## start Information shown
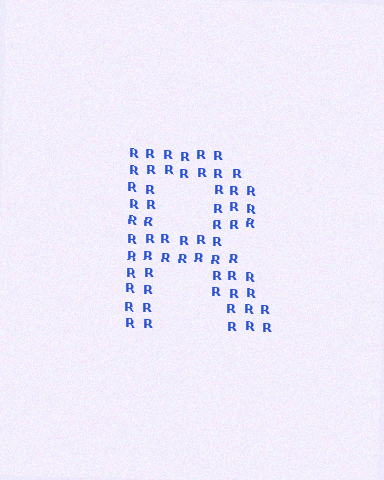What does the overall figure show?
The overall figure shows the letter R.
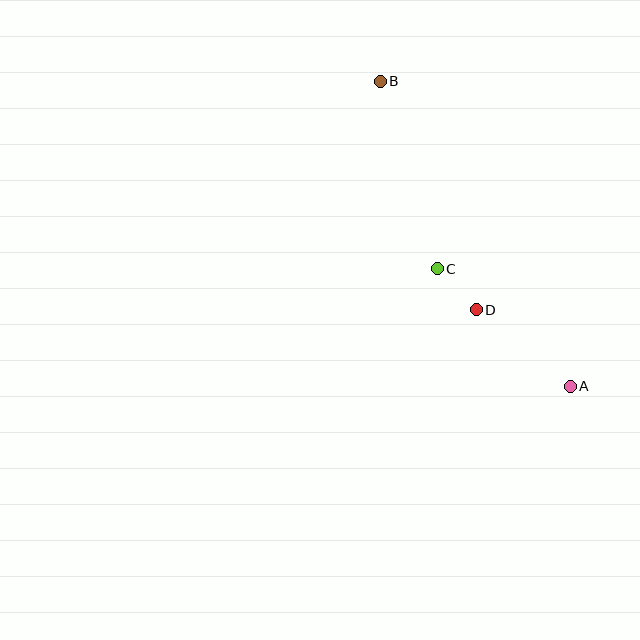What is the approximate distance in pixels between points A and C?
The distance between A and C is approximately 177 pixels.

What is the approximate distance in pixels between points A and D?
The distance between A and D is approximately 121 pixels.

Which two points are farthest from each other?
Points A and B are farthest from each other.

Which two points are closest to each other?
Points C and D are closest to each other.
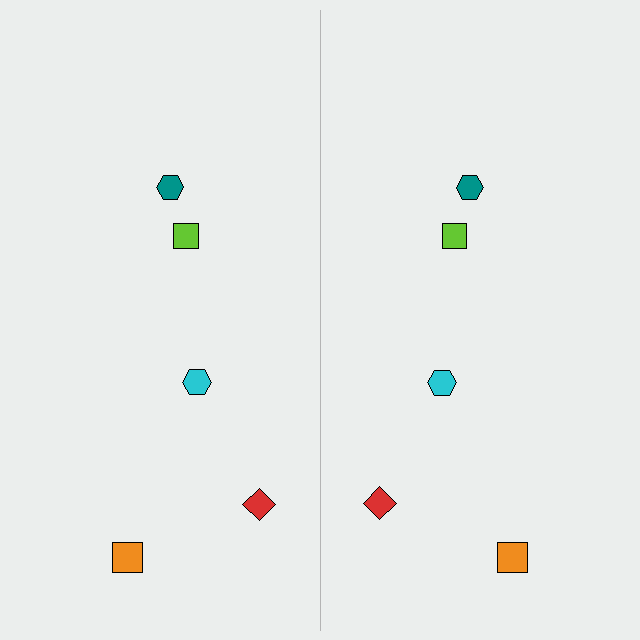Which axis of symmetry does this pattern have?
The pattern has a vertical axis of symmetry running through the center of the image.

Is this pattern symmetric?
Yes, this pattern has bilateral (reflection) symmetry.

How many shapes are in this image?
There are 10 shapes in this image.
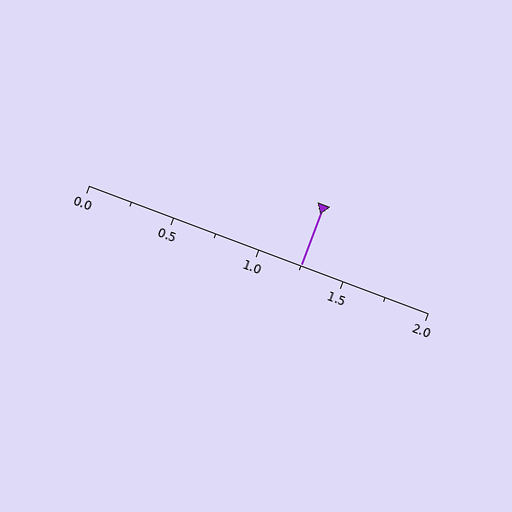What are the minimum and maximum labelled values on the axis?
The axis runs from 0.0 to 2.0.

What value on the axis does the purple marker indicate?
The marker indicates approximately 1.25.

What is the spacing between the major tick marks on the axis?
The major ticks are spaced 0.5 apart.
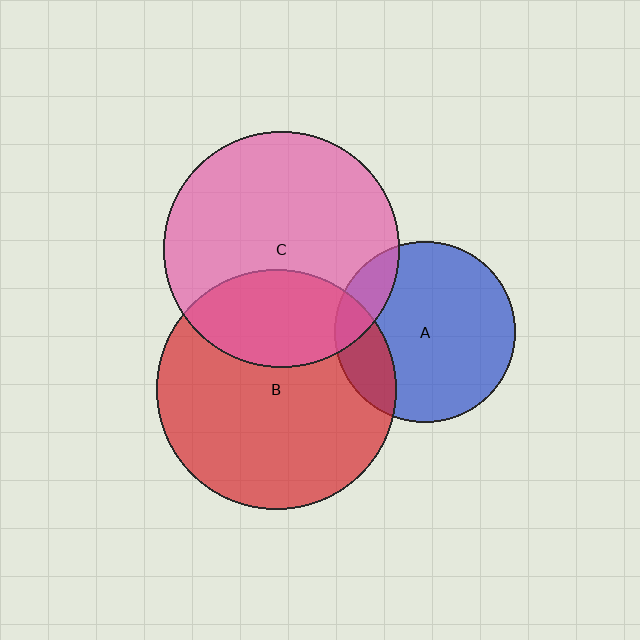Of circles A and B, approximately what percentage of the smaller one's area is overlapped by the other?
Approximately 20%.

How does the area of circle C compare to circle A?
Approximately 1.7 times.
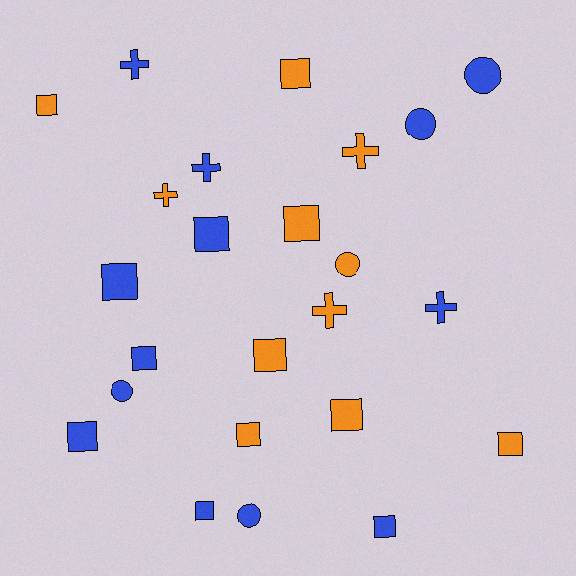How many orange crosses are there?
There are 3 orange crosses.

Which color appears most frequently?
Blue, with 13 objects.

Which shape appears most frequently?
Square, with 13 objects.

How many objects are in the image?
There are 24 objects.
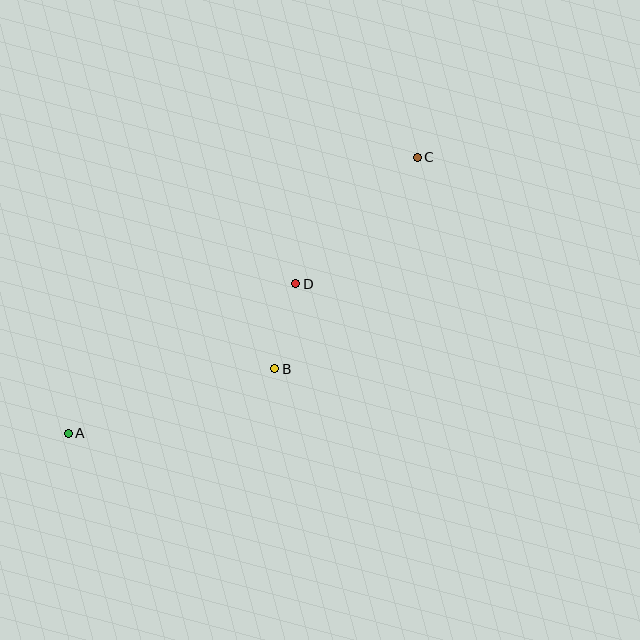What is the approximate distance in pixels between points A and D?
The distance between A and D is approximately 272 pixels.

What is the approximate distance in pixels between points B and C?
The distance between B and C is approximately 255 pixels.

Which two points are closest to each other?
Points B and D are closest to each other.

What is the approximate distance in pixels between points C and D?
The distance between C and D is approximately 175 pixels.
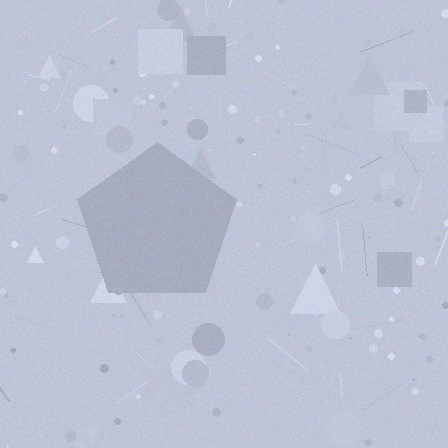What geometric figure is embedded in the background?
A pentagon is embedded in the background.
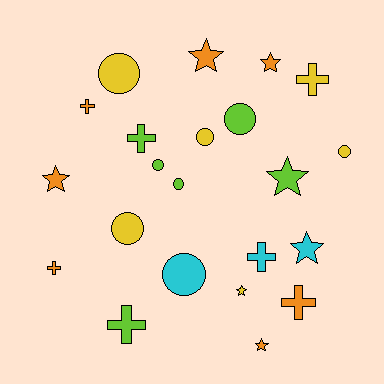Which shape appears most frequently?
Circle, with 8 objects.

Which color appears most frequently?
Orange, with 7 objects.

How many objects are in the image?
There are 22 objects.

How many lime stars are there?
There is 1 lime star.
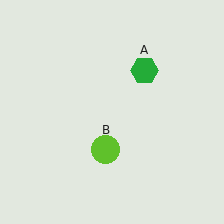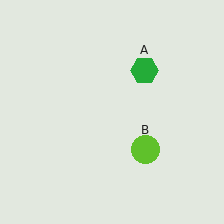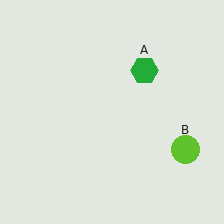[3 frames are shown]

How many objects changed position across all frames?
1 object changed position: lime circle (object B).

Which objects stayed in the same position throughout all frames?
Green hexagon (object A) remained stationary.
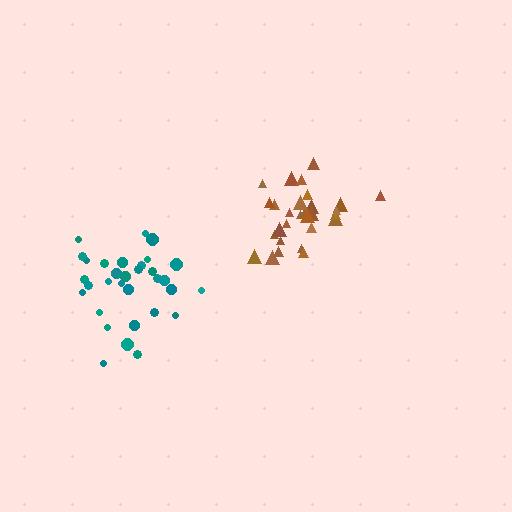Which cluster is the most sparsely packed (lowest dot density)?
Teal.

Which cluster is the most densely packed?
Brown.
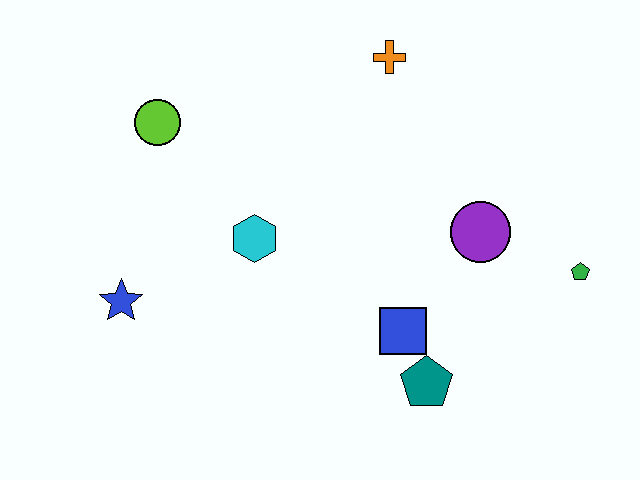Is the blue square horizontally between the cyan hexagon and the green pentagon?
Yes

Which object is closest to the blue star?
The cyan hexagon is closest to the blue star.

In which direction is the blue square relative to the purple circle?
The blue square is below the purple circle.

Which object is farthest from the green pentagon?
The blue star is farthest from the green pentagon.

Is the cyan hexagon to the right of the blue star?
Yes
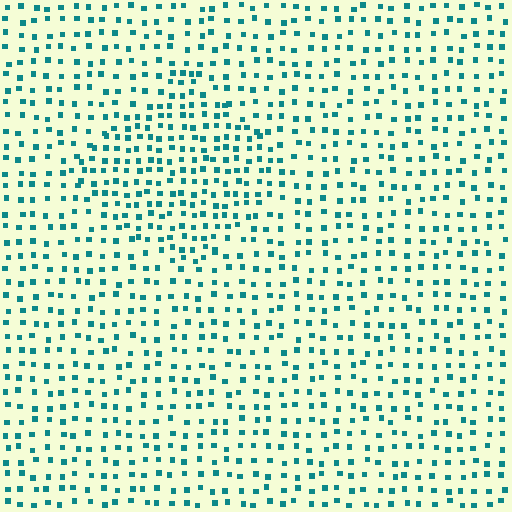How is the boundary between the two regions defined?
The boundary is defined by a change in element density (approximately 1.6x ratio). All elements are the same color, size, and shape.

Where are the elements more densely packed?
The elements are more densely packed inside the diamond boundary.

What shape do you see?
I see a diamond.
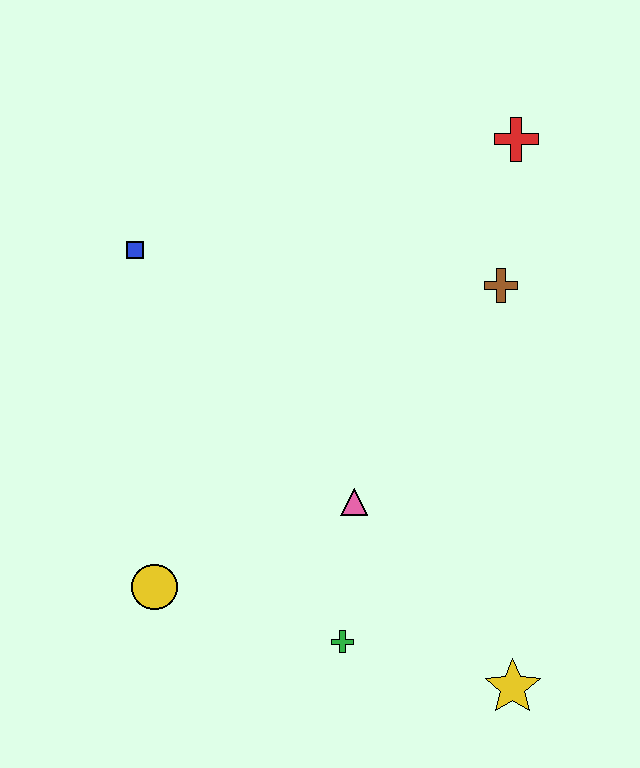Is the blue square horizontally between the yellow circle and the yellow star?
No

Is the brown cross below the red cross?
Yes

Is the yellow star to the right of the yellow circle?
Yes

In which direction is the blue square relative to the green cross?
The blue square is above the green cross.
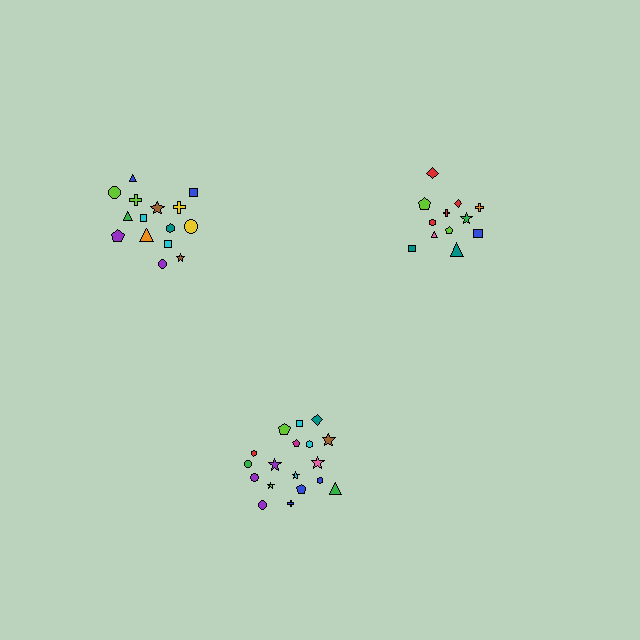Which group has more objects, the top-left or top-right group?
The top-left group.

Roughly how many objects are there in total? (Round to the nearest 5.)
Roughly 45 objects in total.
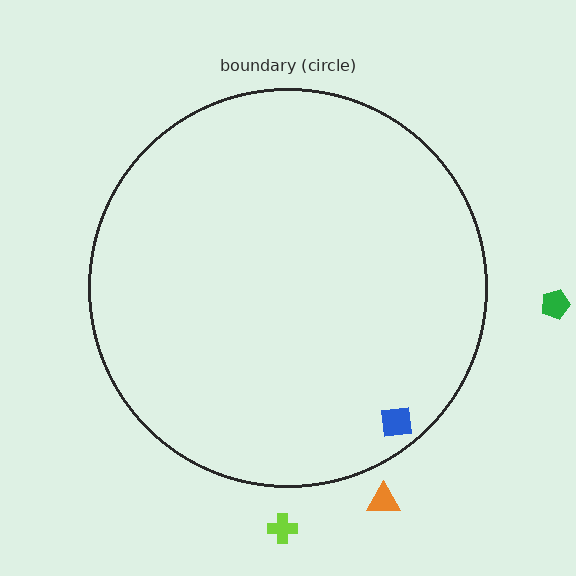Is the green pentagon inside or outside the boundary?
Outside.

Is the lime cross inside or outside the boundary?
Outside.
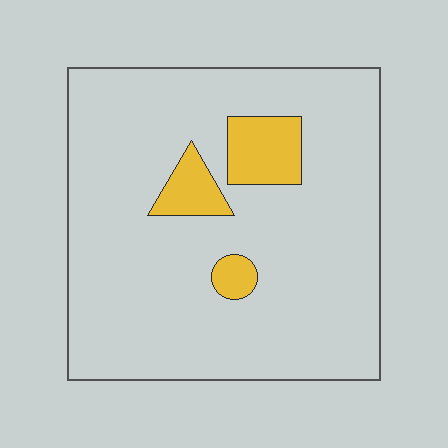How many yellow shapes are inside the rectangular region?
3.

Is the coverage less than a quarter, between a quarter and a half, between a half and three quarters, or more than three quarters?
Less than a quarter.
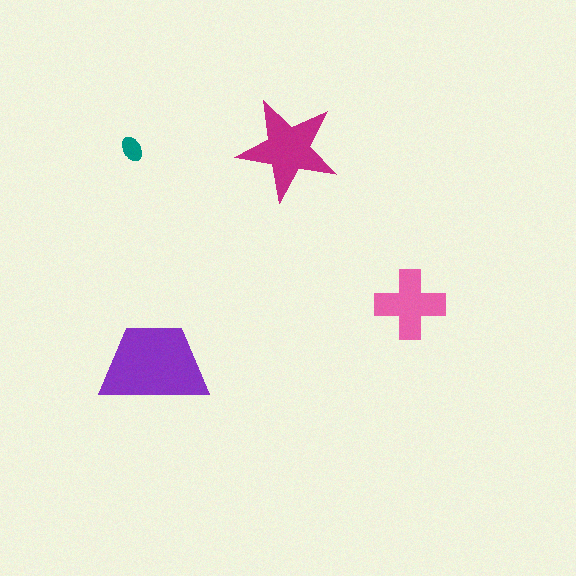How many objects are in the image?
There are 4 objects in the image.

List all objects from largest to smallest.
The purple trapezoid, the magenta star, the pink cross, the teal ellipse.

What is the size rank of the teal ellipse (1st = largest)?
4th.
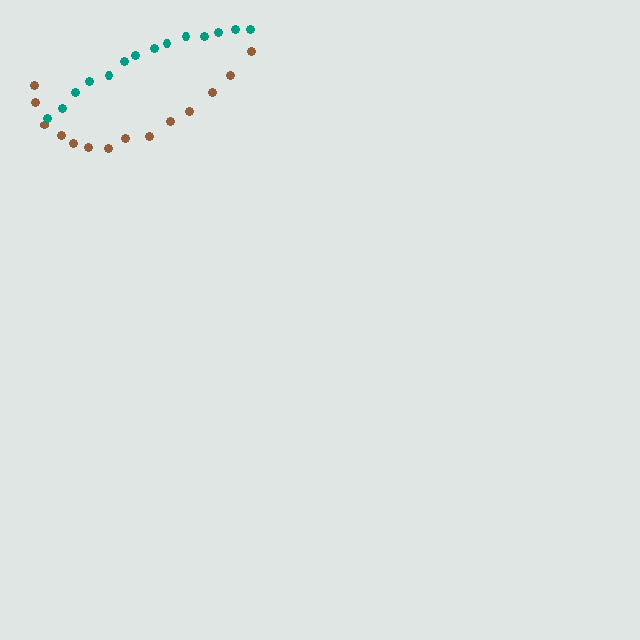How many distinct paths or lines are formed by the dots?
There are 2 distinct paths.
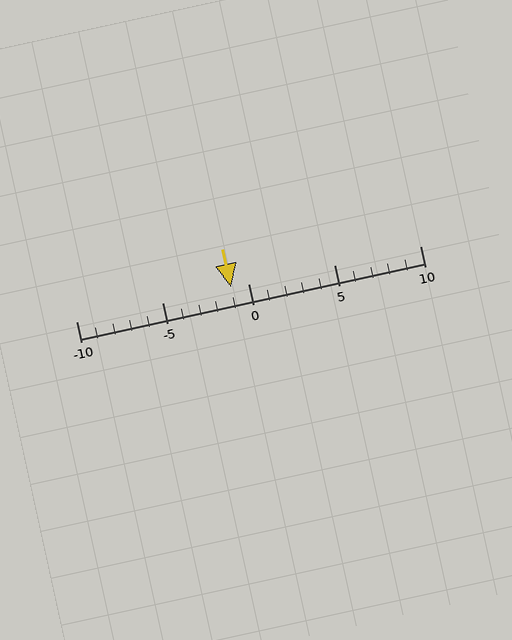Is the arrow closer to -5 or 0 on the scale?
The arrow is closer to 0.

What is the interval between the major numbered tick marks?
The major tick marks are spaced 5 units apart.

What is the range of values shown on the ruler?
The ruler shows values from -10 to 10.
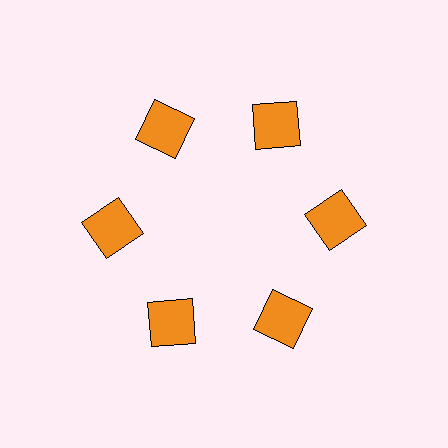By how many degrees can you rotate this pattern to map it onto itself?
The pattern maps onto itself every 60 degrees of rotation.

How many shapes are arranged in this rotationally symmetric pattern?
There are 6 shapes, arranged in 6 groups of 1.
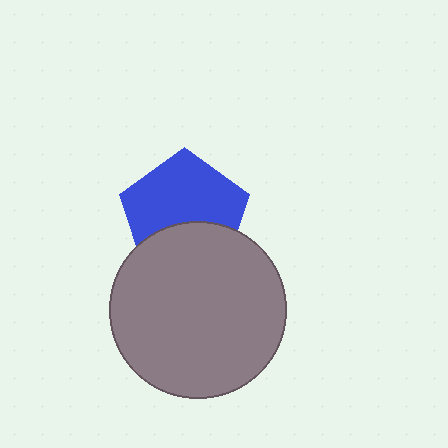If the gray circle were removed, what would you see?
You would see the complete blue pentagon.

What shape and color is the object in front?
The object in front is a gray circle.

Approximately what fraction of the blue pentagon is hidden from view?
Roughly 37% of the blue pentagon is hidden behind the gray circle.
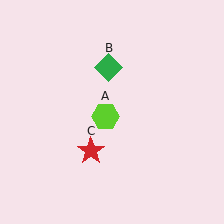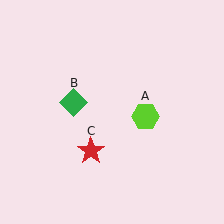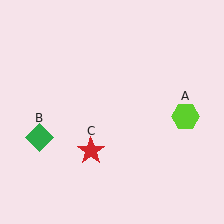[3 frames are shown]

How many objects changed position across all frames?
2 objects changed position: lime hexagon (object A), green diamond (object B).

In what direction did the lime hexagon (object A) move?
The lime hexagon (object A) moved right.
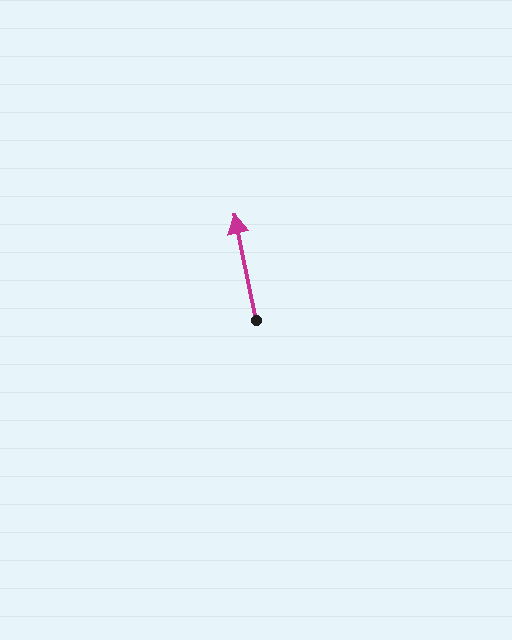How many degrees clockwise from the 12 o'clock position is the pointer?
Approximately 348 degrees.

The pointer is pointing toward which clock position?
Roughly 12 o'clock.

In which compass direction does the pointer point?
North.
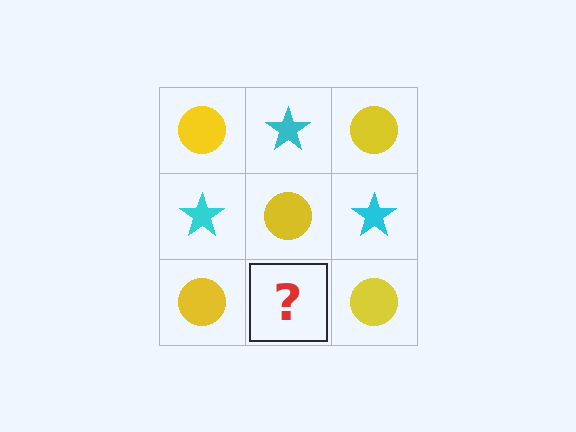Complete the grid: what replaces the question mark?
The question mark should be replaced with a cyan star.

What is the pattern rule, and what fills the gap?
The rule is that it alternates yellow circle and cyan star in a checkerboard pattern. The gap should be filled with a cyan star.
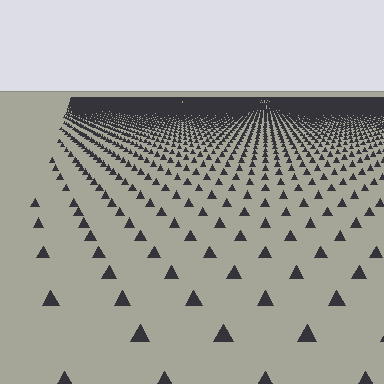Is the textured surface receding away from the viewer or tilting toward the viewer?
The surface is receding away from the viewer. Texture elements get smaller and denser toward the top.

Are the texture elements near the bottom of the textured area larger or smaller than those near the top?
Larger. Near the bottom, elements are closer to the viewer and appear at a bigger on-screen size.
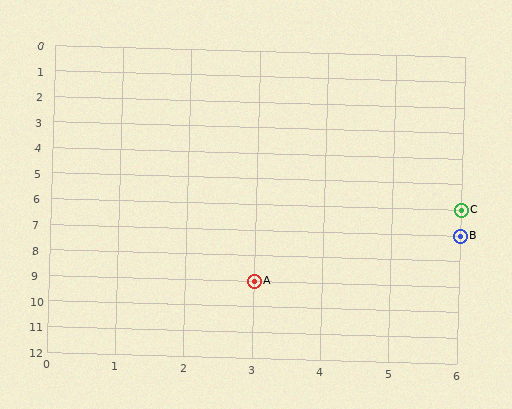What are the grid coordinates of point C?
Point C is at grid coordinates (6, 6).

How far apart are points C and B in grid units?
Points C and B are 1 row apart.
## end Information shown
Everything from the line containing "Is the textured" to the last line of the listing above must be reproduced exactly, with no pictures included.

**Reply to the task:**
Is the textured surface receding away from the viewer or tilting toward the viewer?
The surface is receding away from the viewer. Texture elements get smaller and denser toward the top.

Are the texture elements near the bottom of the textured area larger or smaller than those near the top?
Larger. Near the bottom, elements are closer to the viewer and appear at a bigger on-screen size.
What are the grid coordinates of point C?
Point C is at grid coordinates (6, 6).

How far apart are points C and B in grid units?
Points C and B are 1 row apart.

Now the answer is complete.